TASK DIRECTIONS
Only the lines below from the one containing "List all objects from smallest to largest." to the one containing "[4 frames are shown]" should be repeated, both included and unchanged.

SUPPLIED RECORDS
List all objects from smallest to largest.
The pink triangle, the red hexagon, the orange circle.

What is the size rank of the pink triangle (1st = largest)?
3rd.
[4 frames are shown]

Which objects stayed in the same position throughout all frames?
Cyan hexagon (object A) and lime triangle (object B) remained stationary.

---

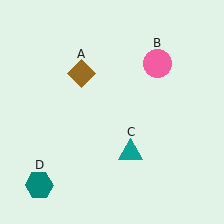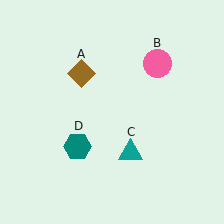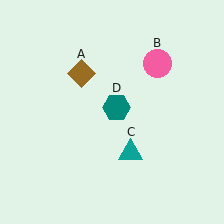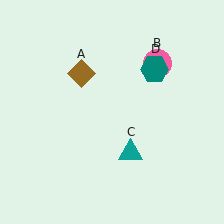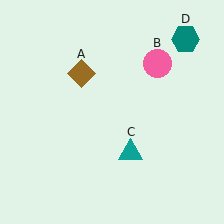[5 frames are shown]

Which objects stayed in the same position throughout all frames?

ANSWER FOR THE TASK
List all objects from smallest to largest.
The pink triangle, the red hexagon, the orange circle.

What is the size rank of the pink triangle (1st = largest)?
3rd.
[4 frames are shown]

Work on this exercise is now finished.